• DESCRIPTION OF THE TASK:
Return the whole listing, keeping every character the same.

• EXERCISE MATERIALS:
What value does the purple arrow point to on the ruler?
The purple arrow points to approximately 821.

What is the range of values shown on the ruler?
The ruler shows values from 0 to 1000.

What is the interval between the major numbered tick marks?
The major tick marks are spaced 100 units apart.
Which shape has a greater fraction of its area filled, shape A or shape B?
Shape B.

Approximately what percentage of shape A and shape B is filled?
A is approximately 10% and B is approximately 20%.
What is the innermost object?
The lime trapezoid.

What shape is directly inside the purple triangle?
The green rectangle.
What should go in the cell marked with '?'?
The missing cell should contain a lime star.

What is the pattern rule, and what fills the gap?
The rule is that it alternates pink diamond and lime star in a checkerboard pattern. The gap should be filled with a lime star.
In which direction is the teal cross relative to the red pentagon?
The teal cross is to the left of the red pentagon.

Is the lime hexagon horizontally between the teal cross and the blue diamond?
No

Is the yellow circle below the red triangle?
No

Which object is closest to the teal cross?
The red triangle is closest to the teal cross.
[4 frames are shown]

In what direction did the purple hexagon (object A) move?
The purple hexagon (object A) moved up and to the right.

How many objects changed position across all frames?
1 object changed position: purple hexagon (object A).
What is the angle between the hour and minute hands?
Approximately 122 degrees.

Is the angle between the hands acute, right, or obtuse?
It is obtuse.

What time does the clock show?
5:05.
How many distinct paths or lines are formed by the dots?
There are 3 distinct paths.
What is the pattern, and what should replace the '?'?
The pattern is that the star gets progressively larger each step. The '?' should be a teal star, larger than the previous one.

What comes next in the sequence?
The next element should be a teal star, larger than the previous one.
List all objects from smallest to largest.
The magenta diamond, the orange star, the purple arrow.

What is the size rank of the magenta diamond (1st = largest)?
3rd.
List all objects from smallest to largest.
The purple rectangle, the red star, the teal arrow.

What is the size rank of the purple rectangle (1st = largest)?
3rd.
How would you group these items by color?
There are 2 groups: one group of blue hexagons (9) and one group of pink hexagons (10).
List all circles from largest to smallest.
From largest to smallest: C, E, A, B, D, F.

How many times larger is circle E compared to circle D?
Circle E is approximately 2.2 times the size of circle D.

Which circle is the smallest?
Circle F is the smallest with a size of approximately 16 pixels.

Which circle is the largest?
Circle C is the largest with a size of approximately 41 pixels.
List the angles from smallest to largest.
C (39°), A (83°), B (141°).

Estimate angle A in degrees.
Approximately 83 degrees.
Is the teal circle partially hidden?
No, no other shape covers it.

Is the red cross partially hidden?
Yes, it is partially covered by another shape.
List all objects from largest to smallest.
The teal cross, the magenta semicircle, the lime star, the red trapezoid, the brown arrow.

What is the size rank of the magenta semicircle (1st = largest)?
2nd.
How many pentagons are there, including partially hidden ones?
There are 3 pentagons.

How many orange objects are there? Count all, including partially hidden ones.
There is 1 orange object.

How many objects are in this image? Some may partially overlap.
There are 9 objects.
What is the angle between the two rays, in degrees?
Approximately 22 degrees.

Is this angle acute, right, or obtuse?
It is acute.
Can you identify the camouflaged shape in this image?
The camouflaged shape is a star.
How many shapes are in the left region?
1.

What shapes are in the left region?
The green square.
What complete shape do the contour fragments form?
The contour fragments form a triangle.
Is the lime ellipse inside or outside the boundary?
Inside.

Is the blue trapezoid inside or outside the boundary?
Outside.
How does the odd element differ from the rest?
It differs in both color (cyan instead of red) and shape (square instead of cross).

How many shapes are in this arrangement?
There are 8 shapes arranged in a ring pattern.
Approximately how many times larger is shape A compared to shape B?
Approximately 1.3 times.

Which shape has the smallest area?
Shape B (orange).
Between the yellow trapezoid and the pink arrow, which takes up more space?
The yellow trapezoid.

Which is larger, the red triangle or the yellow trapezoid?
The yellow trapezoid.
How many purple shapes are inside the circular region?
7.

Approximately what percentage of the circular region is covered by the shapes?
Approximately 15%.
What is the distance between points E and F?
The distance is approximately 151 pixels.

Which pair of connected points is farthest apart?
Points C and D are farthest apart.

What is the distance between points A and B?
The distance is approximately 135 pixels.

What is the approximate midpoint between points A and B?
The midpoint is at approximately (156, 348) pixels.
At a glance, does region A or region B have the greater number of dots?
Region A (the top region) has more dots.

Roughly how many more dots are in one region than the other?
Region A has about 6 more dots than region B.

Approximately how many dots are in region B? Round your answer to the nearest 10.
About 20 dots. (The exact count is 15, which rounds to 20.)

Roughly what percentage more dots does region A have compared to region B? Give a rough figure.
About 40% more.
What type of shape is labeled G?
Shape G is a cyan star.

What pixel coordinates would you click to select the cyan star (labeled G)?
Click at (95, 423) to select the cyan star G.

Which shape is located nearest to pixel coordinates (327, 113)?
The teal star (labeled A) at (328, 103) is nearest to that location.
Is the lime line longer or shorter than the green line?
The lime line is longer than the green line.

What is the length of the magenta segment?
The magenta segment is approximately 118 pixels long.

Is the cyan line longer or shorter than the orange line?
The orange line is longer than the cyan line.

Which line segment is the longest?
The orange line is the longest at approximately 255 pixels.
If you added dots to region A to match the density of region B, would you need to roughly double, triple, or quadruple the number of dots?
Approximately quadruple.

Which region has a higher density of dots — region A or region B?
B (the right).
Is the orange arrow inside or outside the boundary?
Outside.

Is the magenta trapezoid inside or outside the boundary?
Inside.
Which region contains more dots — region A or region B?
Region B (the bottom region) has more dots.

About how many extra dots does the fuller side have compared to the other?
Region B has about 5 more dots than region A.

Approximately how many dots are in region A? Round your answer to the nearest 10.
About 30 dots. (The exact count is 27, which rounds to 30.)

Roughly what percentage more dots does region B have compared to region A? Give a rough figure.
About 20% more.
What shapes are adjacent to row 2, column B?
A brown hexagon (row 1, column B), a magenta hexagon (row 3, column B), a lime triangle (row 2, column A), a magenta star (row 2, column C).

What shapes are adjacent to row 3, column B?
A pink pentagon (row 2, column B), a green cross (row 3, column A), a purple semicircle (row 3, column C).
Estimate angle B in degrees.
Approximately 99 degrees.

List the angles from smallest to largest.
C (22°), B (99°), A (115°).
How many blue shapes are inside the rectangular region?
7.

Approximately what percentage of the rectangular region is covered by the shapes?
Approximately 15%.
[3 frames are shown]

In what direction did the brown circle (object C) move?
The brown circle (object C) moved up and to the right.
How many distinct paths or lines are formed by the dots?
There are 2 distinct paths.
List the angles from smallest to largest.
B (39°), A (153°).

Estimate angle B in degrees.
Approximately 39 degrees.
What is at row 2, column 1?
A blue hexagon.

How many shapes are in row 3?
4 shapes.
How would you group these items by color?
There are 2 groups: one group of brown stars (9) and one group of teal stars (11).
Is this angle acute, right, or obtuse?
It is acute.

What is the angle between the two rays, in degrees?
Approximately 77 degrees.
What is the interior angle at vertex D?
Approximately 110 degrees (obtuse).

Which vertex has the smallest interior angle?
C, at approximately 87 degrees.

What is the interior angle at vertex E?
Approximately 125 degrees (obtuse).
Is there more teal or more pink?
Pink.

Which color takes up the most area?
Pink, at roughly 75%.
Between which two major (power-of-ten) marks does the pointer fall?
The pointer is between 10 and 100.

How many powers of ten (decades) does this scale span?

• OUTPUT BELOW:
What value does the purple arrow point to on the ruler?
The purple arrow points to approximately 821.

What is the range of values shown on the ruler?
The ruler shows values from 0 to 1000.

What is the interval between the major numbered tick marks?
The major tick marks are spaced 100 units apart.
Which shape has a greater fraction of its area filled, shape A or shape B?
Shape B.

Approximately what percentage of shape A and shape B is filled?
A is approximately 10% and B is approximately 20%.
What is the innermost object?
The lime trapezoid.

What shape is directly inside the purple triangle?
The green rectangle.
What should go in the cell marked with '?'?
The missing cell should contain a lime star.

What is the pattern rule, and what fills the gap?
The rule is that it alternates pink diamond and lime star in a checkerboard pattern. The gap should be filled with a lime star.
In which direction is the teal cross relative to the red pentagon?
The teal cross is to the left of the red pentagon.

Is the lime hexagon horizontally between the teal cross and the blue diamond?
No

Is the yellow circle below the red triangle?
No

Which object is closest to the teal cross?
The red triangle is closest to the teal cross.
[4 frames are shown]

In what direction did the purple hexagon (object A) move?
The purple hexagon (object A) moved up and to the right.

How many objects changed position across all frames?
1 object changed position: purple hexagon (object A).
What is the angle between the hour and minute hands?
Approximately 122 degrees.

Is the angle between the hands acute, right, or obtuse?
It is obtuse.

What time does the clock show?
5:05.
How many distinct paths or lines are formed by the dots?
There are 3 distinct paths.
What is the pattern, and what should replace the '?'?
The pattern is that the star gets progressively larger each step. The '?' should be a teal star, larger than the previous one.

What comes next in the sequence?
The next element should be a teal star, larger than the previous one.
List all objects from smallest to largest.
The magenta diamond, the orange star, the purple arrow.

What is the size rank of the magenta diamond (1st = largest)?
3rd.
List all objects from smallest to largest.
The purple rectangle, the red star, the teal arrow.

What is the size rank of the purple rectangle (1st = largest)?
3rd.
How would you group these items by color?
There are 2 groups: one group of blue hexagons (9) and one group of pink hexagons (10).
List all circles from largest to smallest.
From largest to smallest: C, E, A, B, D, F.

How many times larger is circle E compared to circle D?
Circle E is approximately 2.2 times the size of circle D.

Which circle is the smallest?
Circle F is the smallest with a size of approximately 16 pixels.

Which circle is the largest?
Circle C is the largest with a size of approximately 41 pixels.
List the angles from smallest to largest.
C (39°), A (83°), B (141°).

Estimate angle A in degrees.
Approximately 83 degrees.
Is the teal circle partially hidden?
No, no other shape covers it.

Is the red cross partially hidden?
Yes, it is partially covered by another shape.
List all objects from largest to smallest.
The teal cross, the magenta semicircle, the lime star, the red trapezoid, the brown arrow.

What is the size rank of the magenta semicircle (1st = largest)?
2nd.
How many pentagons are there, including partially hidden ones?
There are 3 pentagons.

How many orange objects are there? Count all, including partially hidden ones.
There is 1 orange object.

How many objects are in this image? Some may partially overlap.
There are 9 objects.
What is the angle between the two rays, in degrees?
Approximately 22 degrees.

Is this angle acute, right, or obtuse?
It is acute.
Can you identify the camouflaged shape in this image?
The camouflaged shape is a star.
How many shapes are in the left region?
1.

What shapes are in the left region?
The green square.
What complete shape do the contour fragments form?
The contour fragments form a triangle.
Is the lime ellipse inside or outside the boundary?
Inside.

Is the blue trapezoid inside or outside the boundary?
Outside.
How does the odd element differ from the rest?
It differs in both color (cyan instead of red) and shape (square instead of cross).

How many shapes are in this arrangement?
There are 8 shapes arranged in a ring pattern.
Approximately how many times larger is shape A compared to shape B?
Approximately 1.3 times.

Which shape has the smallest area?
Shape B (orange).
Between the yellow trapezoid and the pink arrow, which takes up more space?
The yellow trapezoid.

Which is larger, the red triangle or the yellow trapezoid?
The yellow trapezoid.
How many purple shapes are inside the circular region?
7.

Approximately what percentage of the circular region is covered by the shapes?
Approximately 15%.
What is the distance between points E and F?
The distance is approximately 151 pixels.

Which pair of connected points is farthest apart?
Points C and D are farthest apart.

What is the distance between points A and B?
The distance is approximately 135 pixels.

What is the approximate midpoint between points A and B?
The midpoint is at approximately (156, 348) pixels.
At a glance, does region A or region B have the greater number of dots?
Region A (the top region) has more dots.

Roughly how many more dots are in one region than the other?
Region A has about 6 more dots than region B.

Approximately how many dots are in region B? Round your answer to the nearest 10.
About 20 dots. (The exact count is 15, which rounds to 20.)

Roughly what percentage more dots does region A have compared to region B? Give a rough figure.
About 40% more.
What type of shape is labeled G?
Shape G is a cyan star.

What pixel coordinates would you click to select the cyan star (labeled G)?
Click at (95, 423) to select the cyan star G.

Which shape is located nearest to pixel coordinates (327, 113)?
The teal star (labeled A) at (328, 103) is nearest to that location.
Is the lime line longer or shorter than the green line?
The lime line is longer than the green line.

What is the length of the magenta segment?
The magenta segment is approximately 118 pixels long.

Is the cyan line longer or shorter than the orange line?
The orange line is longer than the cyan line.

Which line segment is the longest?
The orange line is the longest at approximately 255 pixels.
If you added dots to region A to match the density of region B, would you need to roughly double, triple, or quadruple the number of dots?
Approximately quadruple.

Which region has a higher density of dots — region A or region B?
B (the right).
Is the orange arrow inside or outside the boundary?
Outside.

Is the magenta trapezoid inside or outside the boundary?
Inside.
Which region contains more dots — region A or region B?
Region B (the bottom region) has more dots.

About how many extra dots does the fuller side have compared to the other?
Region B has about 5 more dots than region A.

Approximately how many dots are in region A? Round your answer to the nearest 10.
About 30 dots. (The exact count is 27, which rounds to 30.)

Roughly what percentage more dots does region B have compared to region A? Give a rough figure.
About 20% more.
What shapes are adjacent to row 2, column B?
A brown hexagon (row 1, column B), a magenta hexagon (row 3, column B), a lime triangle (row 2, column A), a magenta star (row 2, column C).

What shapes are adjacent to row 3, column B?
A pink pentagon (row 2, column B), a green cross (row 3, column A), a purple semicircle (row 3, column C).
Estimate angle B in degrees.
Approximately 99 degrees.

List the angles from smallest to largest.
C (22°), B (99°), A (115°).
How many blue shapes are inside the rectangular region?
7.

Approximately what percentage of the rectangular region is covered by the shapes?
Approximately 15%.
[3 frames are shown]

In what direction did the brown circle (object C) move?
The brown circle (object C) moved up and to the right.
How many distinct paths or lines are formed by the dots?
There are 2 distinct paths.
List the angles from smallest to largest.
B (39°), A (153°).

Estimate angle B in degrees.
Approximately 39 degrees.
What is at row 2, column 1?
A blue hexagon.

How many shapes are in row 3?
4 shapes.
How would you group these items by color?
There are 2 groups: one group of brown stars (9) and one group of teal stars (11).
Is this angle acute, right, or obtuse?
It is acute.

What is the angle between the two rays, in degrees?
Approximately 77 degrees.
What is the interior angle at vertex D?
Approximately 110 degrees (obtuse).

Which vertex has the smallest interior angle?
C, at approximately 87 degrees.

What is the interior angle at vertex E?
Approximately 125 degrees (obtuse).
Is there more teal or more pink?
Pink.

Which color takes up the most area?
Pink, at roughly 75%.
Between which two major (power-of-ten) marks does the pointer fall?
The pointer is between 10 and 100.

How many powers of ten (decades) does this scale span?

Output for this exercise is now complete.